** start Data to use **

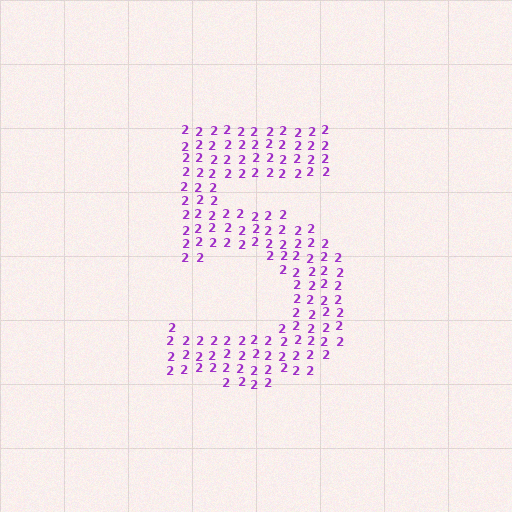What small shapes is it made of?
It is made of small digit 2's.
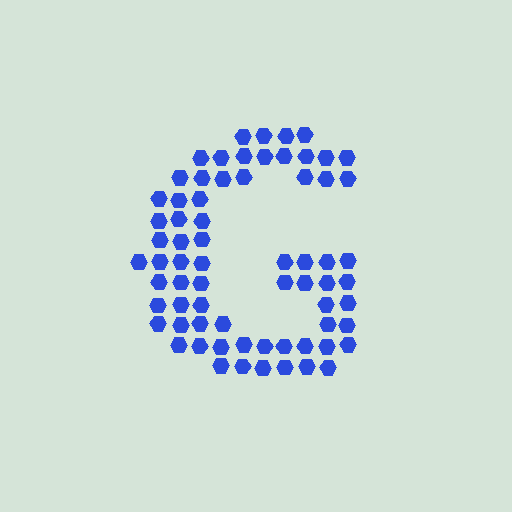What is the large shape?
The large shape is the letter G.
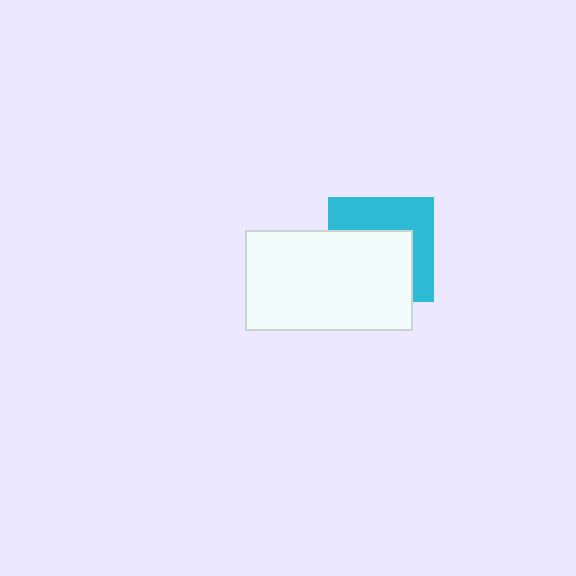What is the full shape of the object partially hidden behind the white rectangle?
The partially hidden object is a cyan square.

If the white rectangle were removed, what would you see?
You would see the complete cyan square.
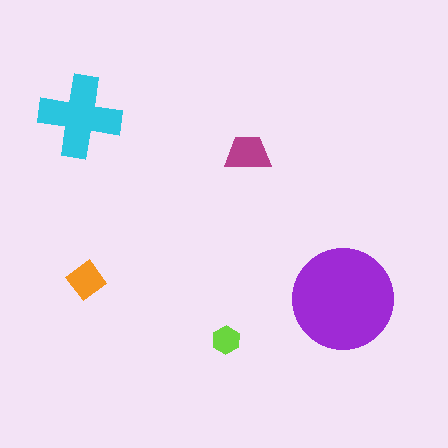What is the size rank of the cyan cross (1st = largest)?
2nd.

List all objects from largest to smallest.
The purple circle, the cyan cross, the magenta trapezoid, the orange diamond, the lime hexagon.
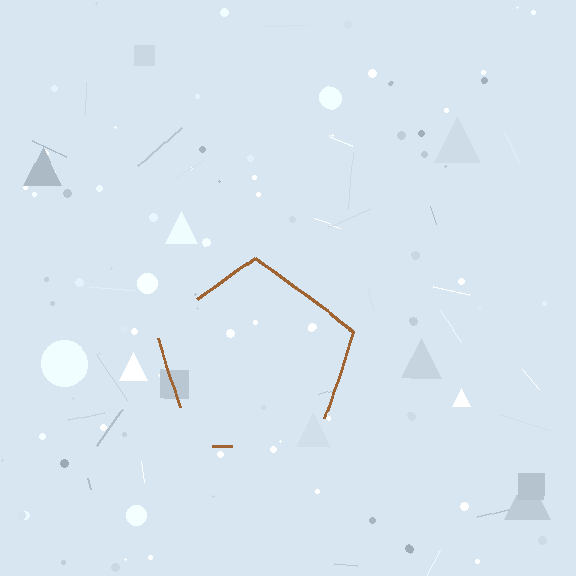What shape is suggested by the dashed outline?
The dashed outline suggests a pentagon.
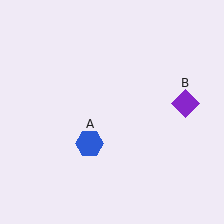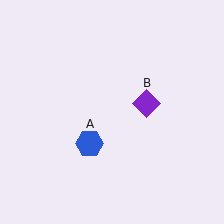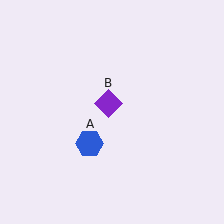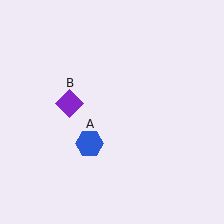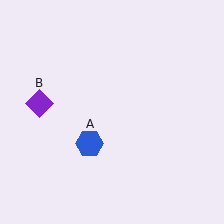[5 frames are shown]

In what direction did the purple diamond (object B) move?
The purple diamond (object B) moved left.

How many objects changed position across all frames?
1 object changed position: purple diamond (object B).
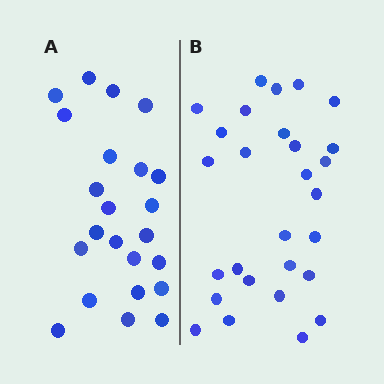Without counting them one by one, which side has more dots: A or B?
Region B (the right region) has more dots.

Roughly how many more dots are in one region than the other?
Region B has about 5 more dots than region A.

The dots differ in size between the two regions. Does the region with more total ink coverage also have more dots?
No. Region A has more total ink coverage because its dots are larger, but region B actually contains more individual dots. Total area can be misleading — the number of items is what matters here.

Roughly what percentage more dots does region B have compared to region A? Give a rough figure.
About 20% more.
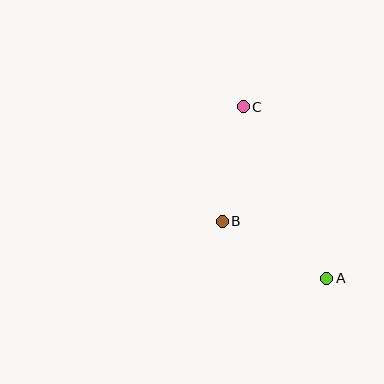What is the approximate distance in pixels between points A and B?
The distance between A and B is approximately 119 pixels.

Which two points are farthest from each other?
Points A and C are farthest from each other.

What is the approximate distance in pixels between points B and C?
The distance between B and C is approximately 117 pixels.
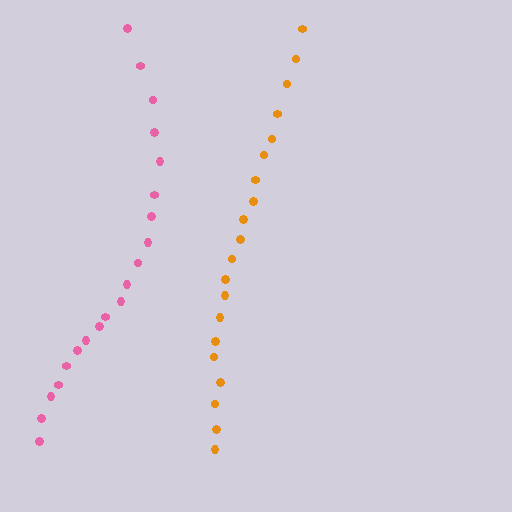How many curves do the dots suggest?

** end Data to use **

### The request
Leave out the pictures, and give all the records again exactly.

### Correct response
What small shapes is it made of?
It is made of small digit 2's.
What is the large shape?
The large shape is the letter G.
What is the full shape of the object partially hidden behind the white rectangle?
The partially hidden object is a cyan square.

If the white rectangle were removed, what would you see?
You would see the complete cyan square.
What is the size rank of the cyan cross (1st = largest)?
2nd.

List all objects from largest to smallest.
The purple circle, the cyan cross, the magenta trapezoid, the orange diamond, the lime hexagon.
What shape is suggested by the dashed outline?
The dashed outline suggests a pentagon.
[5 frames are shown]

In what direction did the purple diamond (object B) move?
The purple diamond (object B) moved left.

How many objects changed position across all frames?
1 object changed position: purple diamond (object B).
Without counting them one by one, which side has more dots: A or B?
Region B (the right region) has more dots.

Roughly how many more dots are in one region than the other?
Region B has about 5 more dots than region A.

The dots differ in size between the two regions. Does the region with more total ink coverage also have more dots?
No. Region A has more total ink coverage because its dots are larger, but region B actually contains more individual dots. Total area can be misleading — the number of items is what matters here.

Roughly what percentage more dots does region B have compared to region A? Give a rough figure.
About 20% more.
What is the approximate distance in pixels between points A and B?
The distance between A and B is approximately 119 pixels.

Which two points are farthest from each other?
Points A and C are farthest from each other.

What is the approximate distance in pixels between points B and C?
The distance between B and C is approximately 117 pixels.
How many curves do the dots suggest?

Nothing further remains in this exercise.